Start Task input

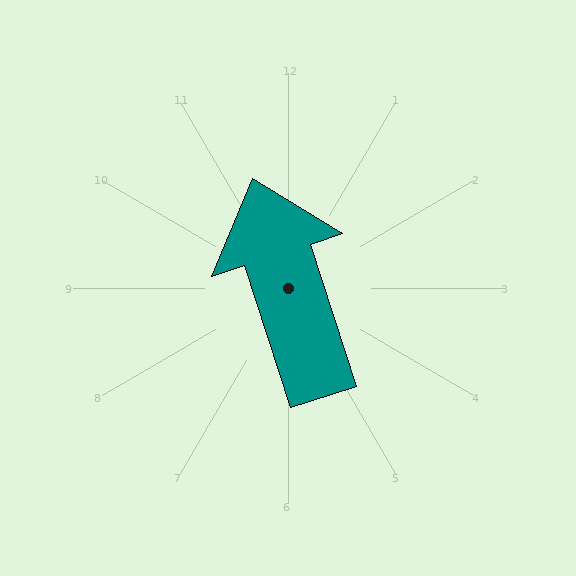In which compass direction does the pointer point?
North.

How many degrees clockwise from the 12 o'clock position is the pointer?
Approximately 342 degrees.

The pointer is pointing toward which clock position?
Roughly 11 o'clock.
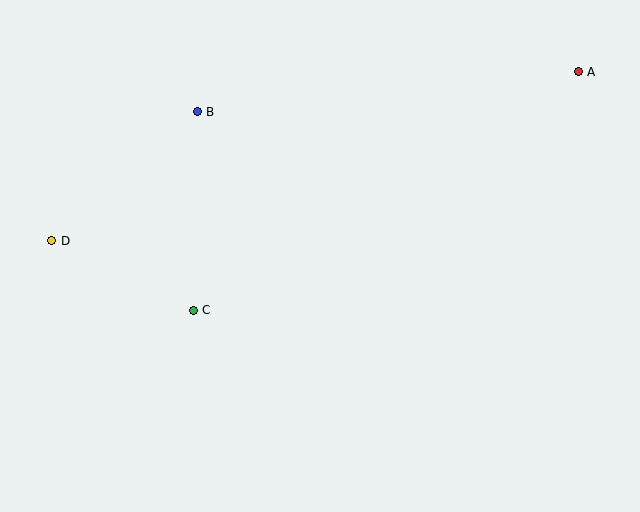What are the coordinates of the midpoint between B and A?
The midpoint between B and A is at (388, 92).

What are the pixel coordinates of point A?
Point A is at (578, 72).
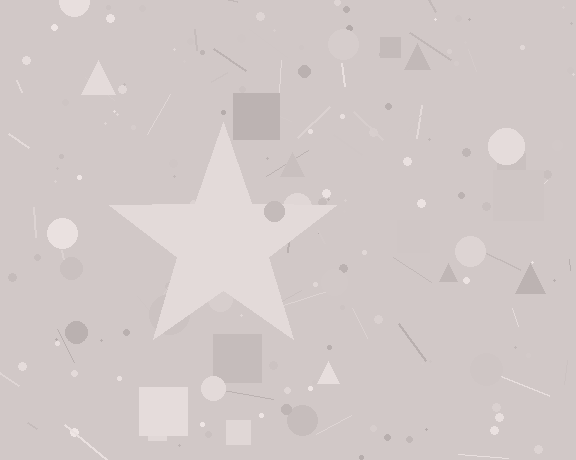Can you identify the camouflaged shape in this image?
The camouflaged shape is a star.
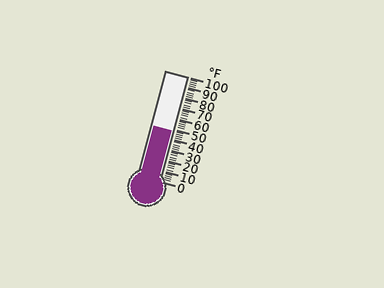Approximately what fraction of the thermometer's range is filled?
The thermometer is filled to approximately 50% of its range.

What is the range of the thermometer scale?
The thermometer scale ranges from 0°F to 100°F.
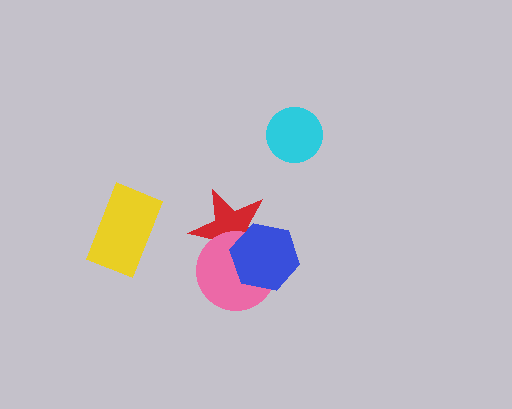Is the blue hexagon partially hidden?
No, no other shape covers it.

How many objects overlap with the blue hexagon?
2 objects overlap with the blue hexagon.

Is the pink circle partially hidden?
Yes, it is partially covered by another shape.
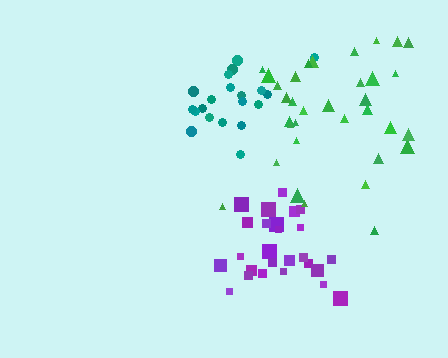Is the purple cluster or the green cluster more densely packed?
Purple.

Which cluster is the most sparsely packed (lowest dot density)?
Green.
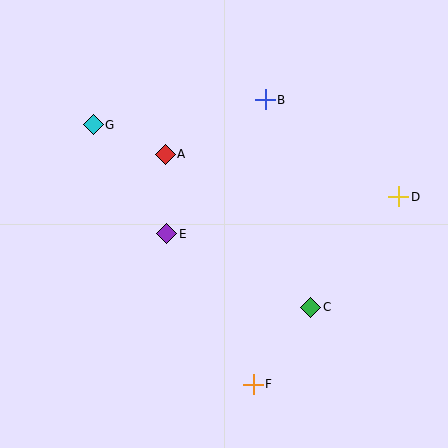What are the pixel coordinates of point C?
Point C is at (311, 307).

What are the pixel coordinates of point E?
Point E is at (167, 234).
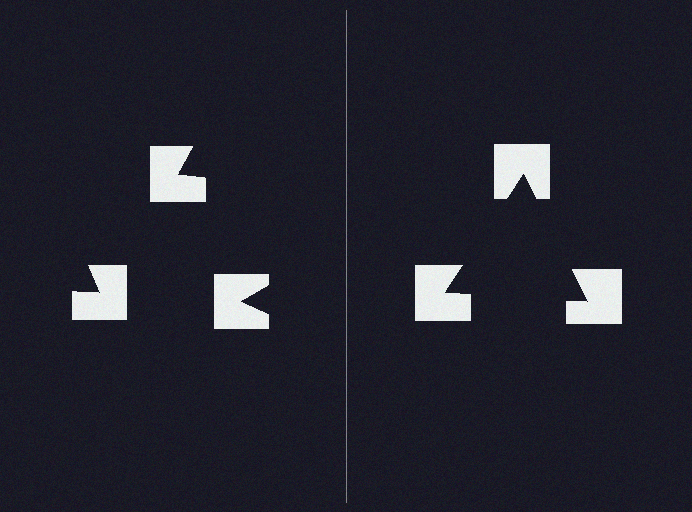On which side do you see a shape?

End Task input

From the records given above, reproduce all text exactly and exclude each picture.

• **Solution to this problem**:
In which compass direction does the pointer point?
North.

How many degrees clockwise from the 12 o'clock position is the pointer?
Approximately 342 degrees.

The pointer is pointing toward which clock position?
Roughly 11 o'clock.
What are the coordinates of the midpoint between B and A?
The midpoint between B and A is at (388, 92).

What are the pixel coordinates of point A?
Point A is at (578, 72).
Can you identify the camouflaged shape in this image?
The camouflaged shape is a star.
Approximately what fraction of the thermometer's range is filled?
The thermometer is filled to approximately 50% of its range.

What is the range of the thermometer scale?
The thermometer scale ranges from 0°F to 100°F.
Is the blue hexagon partially hidden?
No, no other shape covers it.

How many objects overlap with the blue hexagon?
2 objects overlap with the blue hexagon.

Is the pink circle partially hidden?
Yes, it is partially covered by another shape.
Is the purple cluster or the green cluster more densely packed?
Purple.

Which cluster is the most sparsely packed (lowest dot density)?
Green.
What are the pixel coordinates of point C?
Point C is at (311, 307).

What are the pixel coordinates of point E?
Point E is at (167, 234).
On which side do you see a shape?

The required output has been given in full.